⟨

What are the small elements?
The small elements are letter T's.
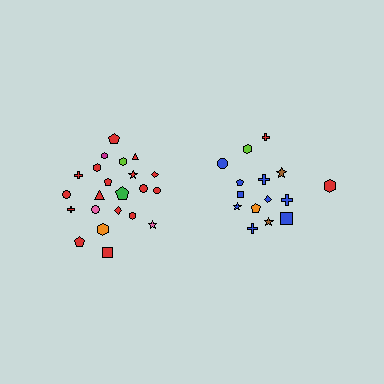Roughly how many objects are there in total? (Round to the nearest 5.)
Roughly 35 objects in total.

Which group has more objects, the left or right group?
The left group.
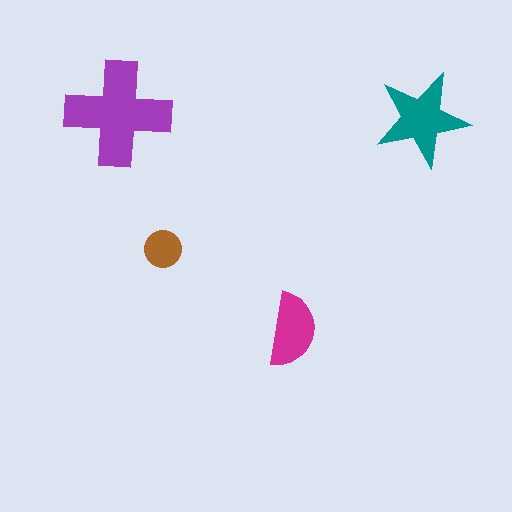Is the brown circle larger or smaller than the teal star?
Smaller.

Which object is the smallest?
The brown circle.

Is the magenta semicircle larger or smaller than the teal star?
Smaller.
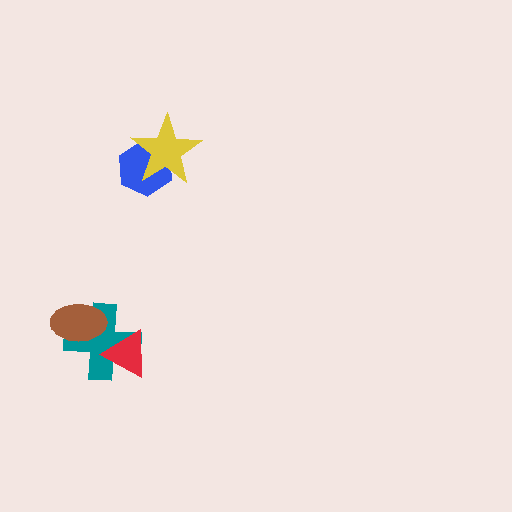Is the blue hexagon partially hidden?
Yes, it is partially covered by another shape.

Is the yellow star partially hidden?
No, no other shape covers it.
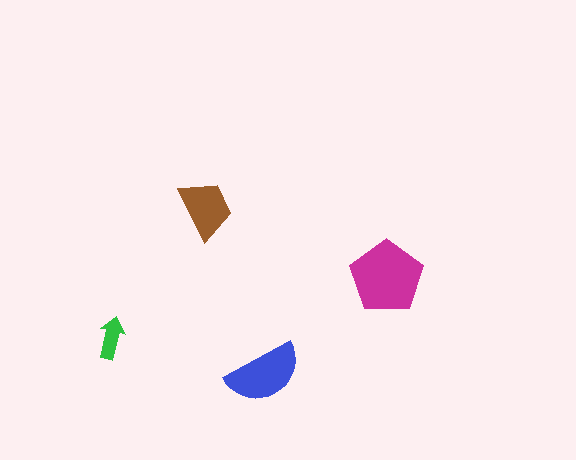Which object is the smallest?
The green arrow.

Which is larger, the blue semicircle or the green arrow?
The blue semicircle.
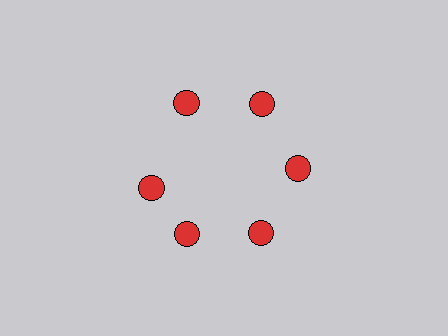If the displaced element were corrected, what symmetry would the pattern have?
It would have 6-fold rotational symmetry — the pattern would map onto itself every 60 degrees.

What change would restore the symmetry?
The symmetry would be restored by rotating it back into even spacing with its neighbors so that all 6 circles sit at equal angles and equal distance from the center.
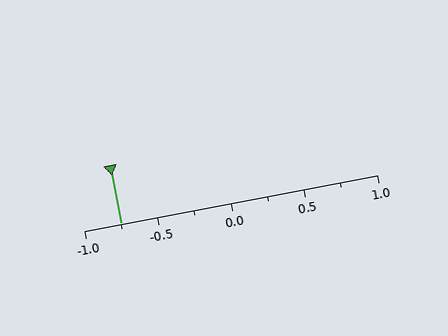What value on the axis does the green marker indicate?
The marker indicates approximately -0.75.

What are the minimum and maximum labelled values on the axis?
The axis runs from -1.0 to 1.0.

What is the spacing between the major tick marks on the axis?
The major ticks are spaced 0.5 apart.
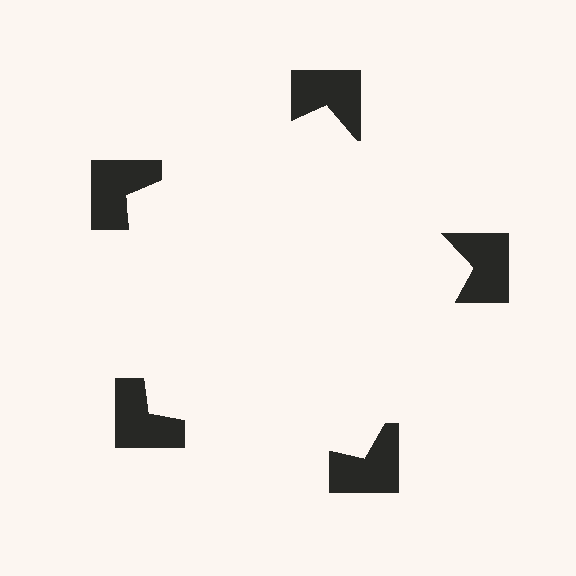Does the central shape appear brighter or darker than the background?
It typically appears slightly brighter than the background, even though no actual brightness change is drawn.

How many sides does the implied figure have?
5 sides.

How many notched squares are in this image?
There are 5 — one at each vertex of the illusory pentagon.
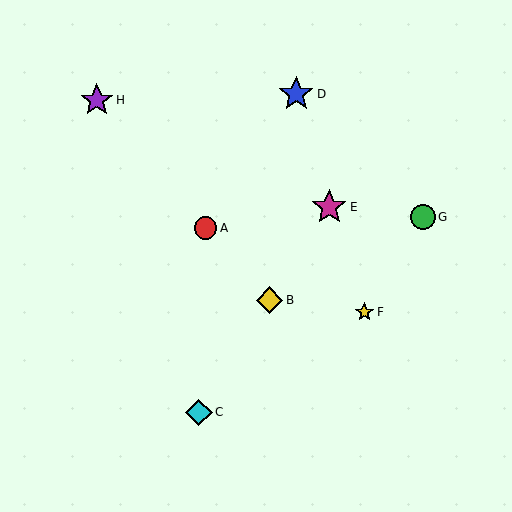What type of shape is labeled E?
Shape E is a magenta star.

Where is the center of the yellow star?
The center of the yellow star is at (364, 312).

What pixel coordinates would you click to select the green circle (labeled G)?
Click at (423, 217) to select the green circle G.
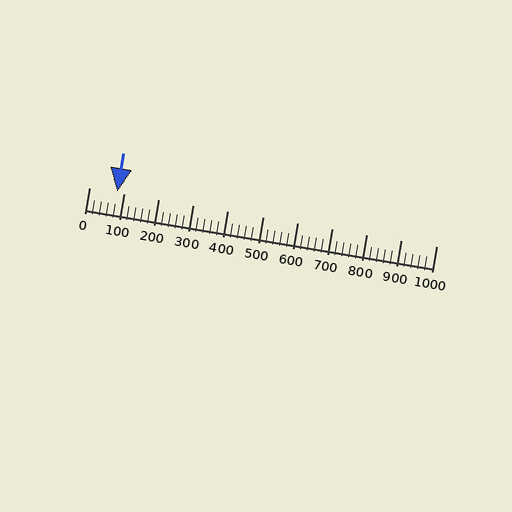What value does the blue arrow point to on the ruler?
The blue arrow points to approximately 80.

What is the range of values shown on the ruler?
The ruler shows values from 0 to 1000.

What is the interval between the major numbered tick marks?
The major tick marks are spaced 100 units apart.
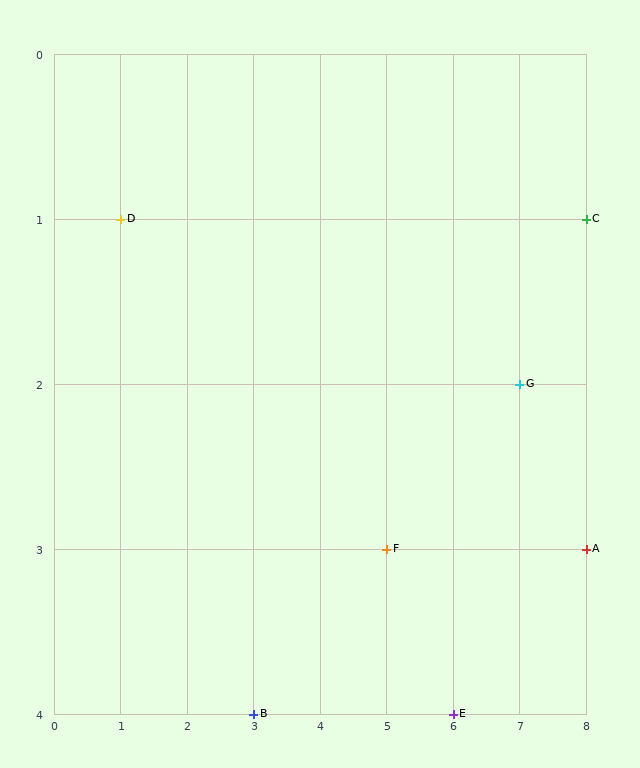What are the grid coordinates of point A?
Point A is at grid coordinates (8, 3).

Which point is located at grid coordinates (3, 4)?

⟩

Every line from the one containing "What are the grid coordinates of point A?" through the end of the data above should be copied exactly; nothing else is copied, and pictures are omitted.

What are the grid coordinates of point A?
Point A is at grid coordinates (8, 3).

Which point is located at grid coordinates (3, 4)?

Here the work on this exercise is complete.